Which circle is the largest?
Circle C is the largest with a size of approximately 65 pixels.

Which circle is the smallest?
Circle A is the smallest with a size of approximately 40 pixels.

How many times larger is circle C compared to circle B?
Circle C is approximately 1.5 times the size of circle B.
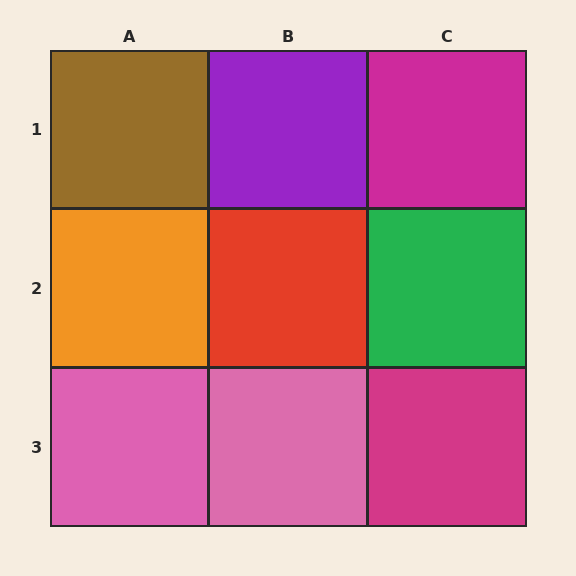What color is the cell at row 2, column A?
Orange.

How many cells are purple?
1 cell is purple.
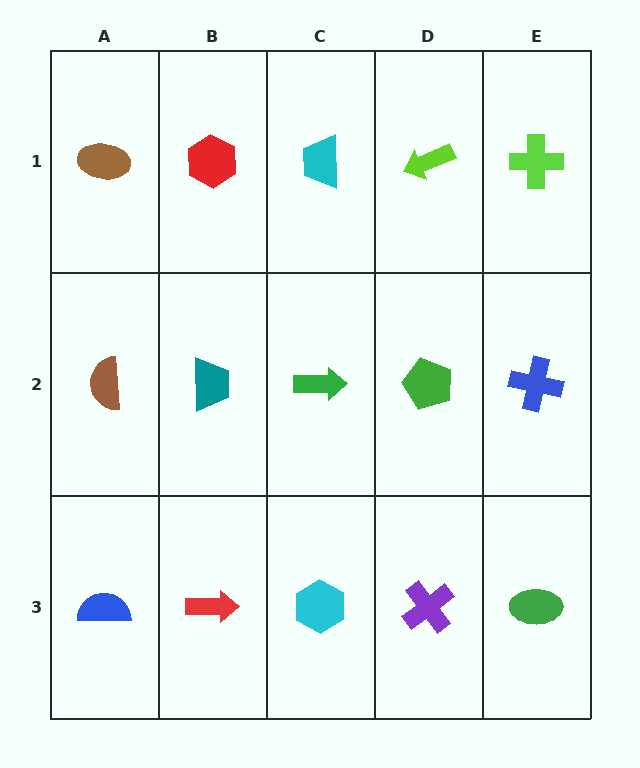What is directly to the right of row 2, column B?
A green arrow.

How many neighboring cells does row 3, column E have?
2.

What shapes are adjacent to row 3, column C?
A green arrow (row 2, column C), a red arrow (row 3, column B), a purple cross (row 3, column D).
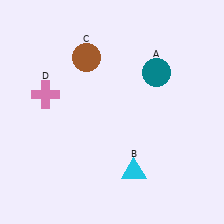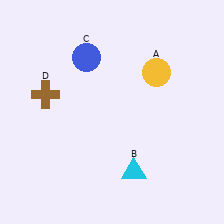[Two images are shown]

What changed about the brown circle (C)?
In Image 1, C is brown. In Image 2, it changed to blue.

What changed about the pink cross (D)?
In Image 1, D is pink. In Image 2, it changed to brown.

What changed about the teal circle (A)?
In Image 1, A is teal. In Image 2, it changed to yellow.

### Assignment:
An exact copy of the entries above is required, with the pictures left out.

### Problem solution:
Which circle is the largest?
Circle C is the largest with a size of approximately 65 pixels.

Which circle is the smallest?
Circle A is the smallest with a size of approximately 40 pixels.

How many times larger is circle C compared to circle B?
Circle C is approximately 1.5 times the size of circle B.
What color is the cell at row 2, column A?
Orange.

How many cells are purple?
1 cell is purple.
What is directly to the right of row 2, column B?
A green arrow.

How many neighboring cells does row 3, column E have?
2.

What shapes are adjacent to row 3, column C?
A green arrow (row 2, column C), a red arrow (row 3, column B), a purple cross (row 3, column D).
[Two images are shown]

What changed about the brown circle (C)?
In Image 1, C is brown. In Image 2, it changed to blue.

What changed about the pink cross (D)?
In Image 1, D is pink. In Image 2, it changed to brown.

What changed about the teal circle (A)?
In Image 1, A is teal. In Image 2, it changed to yellow.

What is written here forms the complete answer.